> _AIM_:
Copy out all of the data below with no alterations.

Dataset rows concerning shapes

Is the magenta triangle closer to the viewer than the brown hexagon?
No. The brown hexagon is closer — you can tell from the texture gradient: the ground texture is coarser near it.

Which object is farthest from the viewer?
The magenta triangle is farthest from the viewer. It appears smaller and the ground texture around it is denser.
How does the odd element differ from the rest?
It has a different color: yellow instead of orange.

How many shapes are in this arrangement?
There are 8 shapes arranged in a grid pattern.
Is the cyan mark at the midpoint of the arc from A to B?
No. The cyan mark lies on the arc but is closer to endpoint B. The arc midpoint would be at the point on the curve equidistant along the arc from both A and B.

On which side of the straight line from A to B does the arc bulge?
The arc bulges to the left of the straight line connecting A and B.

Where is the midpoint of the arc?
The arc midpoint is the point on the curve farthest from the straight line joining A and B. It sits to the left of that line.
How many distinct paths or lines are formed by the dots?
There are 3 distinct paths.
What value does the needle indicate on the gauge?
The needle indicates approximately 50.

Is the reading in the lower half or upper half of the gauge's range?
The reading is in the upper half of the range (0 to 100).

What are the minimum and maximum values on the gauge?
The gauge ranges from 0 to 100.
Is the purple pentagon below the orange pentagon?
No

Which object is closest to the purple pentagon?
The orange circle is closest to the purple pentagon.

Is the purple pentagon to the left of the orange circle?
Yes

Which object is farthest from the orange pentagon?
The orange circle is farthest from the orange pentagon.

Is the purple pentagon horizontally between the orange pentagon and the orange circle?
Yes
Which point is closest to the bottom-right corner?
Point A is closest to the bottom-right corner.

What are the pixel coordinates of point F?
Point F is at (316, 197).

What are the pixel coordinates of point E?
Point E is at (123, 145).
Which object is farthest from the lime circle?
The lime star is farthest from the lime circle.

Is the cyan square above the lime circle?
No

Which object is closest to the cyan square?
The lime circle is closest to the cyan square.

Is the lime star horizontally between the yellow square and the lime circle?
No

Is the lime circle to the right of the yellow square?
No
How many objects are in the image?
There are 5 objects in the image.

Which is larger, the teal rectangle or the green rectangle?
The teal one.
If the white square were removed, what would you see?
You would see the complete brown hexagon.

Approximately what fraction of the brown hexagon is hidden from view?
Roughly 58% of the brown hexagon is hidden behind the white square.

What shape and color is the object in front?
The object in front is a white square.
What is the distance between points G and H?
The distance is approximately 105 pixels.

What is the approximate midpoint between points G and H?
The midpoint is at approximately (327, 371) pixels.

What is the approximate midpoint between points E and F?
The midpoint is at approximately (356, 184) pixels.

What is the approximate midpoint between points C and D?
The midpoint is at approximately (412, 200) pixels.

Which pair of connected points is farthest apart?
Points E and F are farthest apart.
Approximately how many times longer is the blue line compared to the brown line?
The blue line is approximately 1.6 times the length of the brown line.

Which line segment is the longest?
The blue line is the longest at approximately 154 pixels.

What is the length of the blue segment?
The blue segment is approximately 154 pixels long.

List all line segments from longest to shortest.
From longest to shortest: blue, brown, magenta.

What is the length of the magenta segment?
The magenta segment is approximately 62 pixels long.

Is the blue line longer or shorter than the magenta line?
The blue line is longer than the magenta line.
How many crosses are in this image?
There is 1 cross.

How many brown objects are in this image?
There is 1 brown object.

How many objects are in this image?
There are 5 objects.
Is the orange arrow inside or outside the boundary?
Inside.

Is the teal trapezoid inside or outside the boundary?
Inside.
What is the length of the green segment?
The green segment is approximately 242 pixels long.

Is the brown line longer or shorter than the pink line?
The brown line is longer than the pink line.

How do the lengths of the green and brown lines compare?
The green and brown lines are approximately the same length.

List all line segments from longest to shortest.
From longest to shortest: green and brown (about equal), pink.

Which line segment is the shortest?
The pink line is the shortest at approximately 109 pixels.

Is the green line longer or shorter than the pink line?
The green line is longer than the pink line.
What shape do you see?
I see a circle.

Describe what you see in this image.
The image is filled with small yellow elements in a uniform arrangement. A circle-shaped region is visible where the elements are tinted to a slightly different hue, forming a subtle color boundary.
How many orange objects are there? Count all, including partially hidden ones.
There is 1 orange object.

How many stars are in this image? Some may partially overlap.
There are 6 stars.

> _ANSWER IN FULL_:
Is the magenta triangle closer to the viewer than the brown hexagon?
No. The brown hexagon is closer — you can tell from the texture gradient: the ground texture is coarser near it.

Which object is farthest from the viewer?
The magenta triangle is farthest from the viewer. It appears smaller and the ground texture around it is denser.
How does the odd element differ from the rest?
It has a different color: yellow instead of orange.

How many shapes are in this arrangement?
There are 8 shapes arranged in a grid pattern.
Is the cyan mark at the midpoint of the arc from A to B?
No. The cyan mark lies on the arc but is closer to endpoint B. The arc midpoint would be at the point on the curve equidistant along the arc from both A and B.

On which side of the straight line from A to B does the arc bulge?
The arc bulges to the left of the straight line connecting A and B.

Where is the midpoint of the arc?
The arc midpoint is the point on the curve farthest from the straight line joining A and B. It sits to the left of that line.
How many distinct paths or lines are formed by the dots?
There are 3 distinct paths.
What value does the needle indicate on the gauge?
The needle indicates approximately 50.

Is the reading in the lower half or upper half of the gauge's range?
The reading is in the upper half of the range (0 to 100).

What are the minimum and maximum values on the gauge?
The gauge ranges from 0 to 100.
Is the purple pentagon below the orange pentagon?
No

Which object is closest to the purple pentagon?
The orange circle is closest to the purple pentagon.

Is the purple pentagon to the left of the orange circle?
Yes

Which object is farthest from the orange pentagon?
The orange circle is farthest from the orange pentagon.

Is the purple pentagon horizontally between the orange pentagon and the orange circle?
Yes
Which point is closest to the bottom-right corner?
Point A is closest to the bottom-right corner.

What are the pixel coordinates of point F?
Point F is at (316, 197).

What are the pixel coordinates of point E?
Point E is at (123, 145).
Which object is farthest from the lime circle?
The lime star is farthest from the lime circle.

Is the cyan square above the lime circle?
No

Which object is closest to the cyan square?
The lime circle is closest to the cyan square.

Is the lime star horizontally between the yellow square and the lime circle?
No

Is the lime circle to the right of the yellow square?
No
How many objects are in the image?
There are 5 objects in the image.

Which is larger, the teal rectangle or the green rectangle?
The teal one.
If the white square were removed, what would you see?
You would see the complete brown hexagon.

Approximately what fraction of the brown hexagon is hidden from view?
Roughly 58% of the brown hexagon is hidden behind the white square.

What shape and color is the object in front?
The object in front is a white square.
What is the distance between points G and H?
The distance is approximately 105 pixels.

What is the approximate midpoint between points G and H?
The midpoint is at approximately (327, 371) pixels.

What is the approximate midpoint between points E and F?
The midpoint is at approximately (356, 184) pixels.

What is the approximate midpoint between points C and D?
The midpoint is at approximately (412, 200) pixels.

Which pair of connected points is farthest apart?
Points E and F are farthest apart.
Approximately how many times longer is the blue line compared to the brown line?
The blue line is approximately 1.6 times the length of the brown line.

Which line segment is the longest?
The blue line is the longest at approximately 154 pixels.

What is the length of the blue segment?
The blue segment is approximately 154 pixels long.

List all line segments from longest to shortest.
From longest to shortest: blue, brown, magenta.

What is the length of the magenta segment?
The magenta segment is approximately 62 pixels long.

Is the blue line longer or shorter than the magenta line?
The blue line is longer than the magenta line.
How many crosses are in this image?
There is 1 cross.

How many brown objects are in this image?
There is 1 brown object.

How many objects are in this image?
There are 5 objects.
Is the orange arrow inside or outside the boundary?
Inside.

Is the teal trapezoid inside or outside the boundary?
Inside.
What is the length of the green segment?
The green segment is approximately 242 pixels long.

Is the brown line longer or shorter than the pink line?
The brown line is longer than the pink line.

How do the lengths of the green and brown lines compare?
The green and brown lines are approximately the same length.

List all line segments from longest to shortest.
From longest to shortest: green and brown (about equal), pink.

Which line segment is the shortest?
The pink line is the shortest at approximately 109 pixels.

Is the green line longer or shorter than the pink line?
The green line is longer than the pink line.
What shape do you see?
I see a circle.

Describe what you see in this image.
The image is filled with small yellow elements in a uniform arrangement. A circle-shaped region is visible where the elements are tinted to a slightly different hue, forming a subtle color boundary.
How many orange objects are there? Count all, including partially hidden ones.
There is 1 orange object.

How many stars are in this image? Some may partially overlap.
There are 6 stars.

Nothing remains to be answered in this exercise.